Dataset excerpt
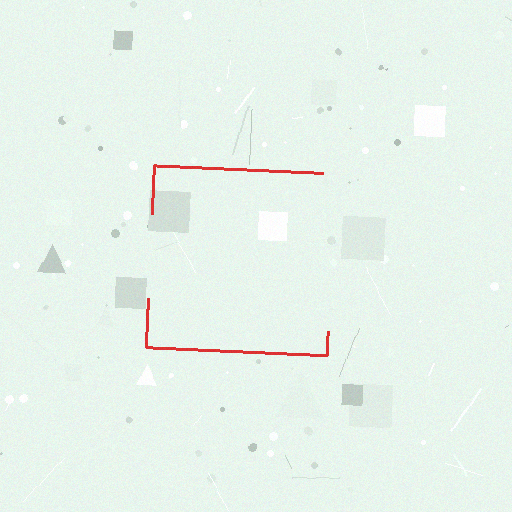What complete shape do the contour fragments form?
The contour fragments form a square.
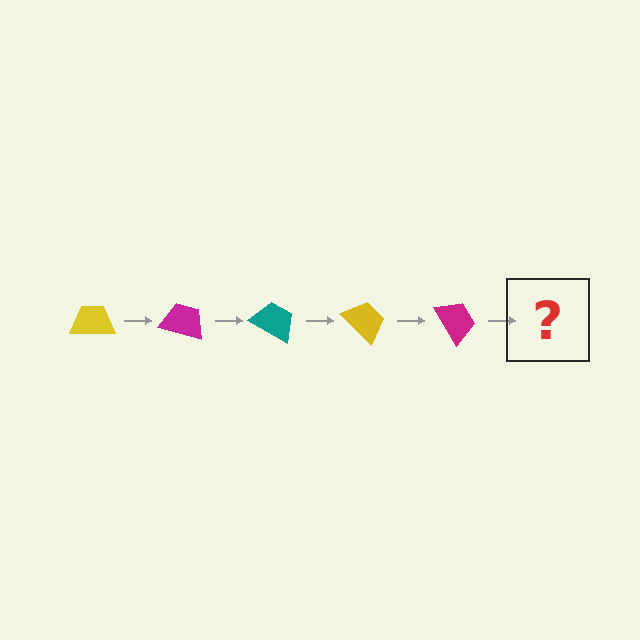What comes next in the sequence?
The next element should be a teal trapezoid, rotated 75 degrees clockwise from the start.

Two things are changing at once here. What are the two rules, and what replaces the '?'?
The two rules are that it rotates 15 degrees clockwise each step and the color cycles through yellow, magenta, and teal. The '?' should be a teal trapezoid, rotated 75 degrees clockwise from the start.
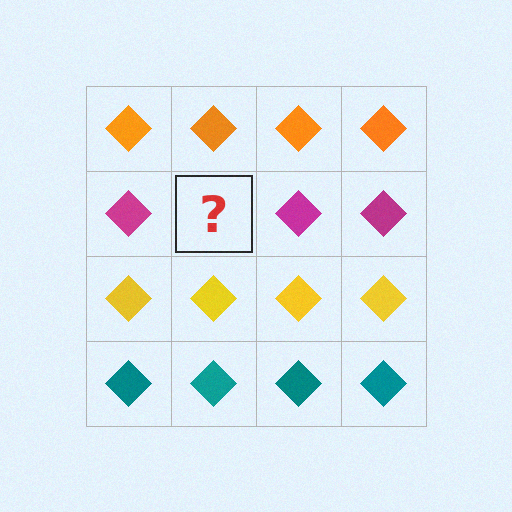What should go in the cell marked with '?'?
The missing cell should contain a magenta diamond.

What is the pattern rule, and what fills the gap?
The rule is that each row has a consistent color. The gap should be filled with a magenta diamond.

TASK BRIEF:
Repeat the data above exactly, but not the pictures.

THE SOLUTION:
What complete shape do the contour fragments form?
The contour fragments form a square.
What comes next in the sequence?
The next element should be a teal trapezoid, rotated 75 degrees clockwise from the start.

Two things are changing at once here. What are the two rules, and what replaces the '?'?
The two rules are that it rotates 15 degrees clockwise each step and the color cycles through yellow, magenta, and teal. The '?' should be a teal trapezoid, rotated 75 degrees clockwise from the start.
What should go in the cell marked with '?'?
The missing cell should contain a magenta diamond.

What is the pattern rule, and what fills the gap?
The rule is that each row has a consistent color. The gap should be filled with a magenta diamond.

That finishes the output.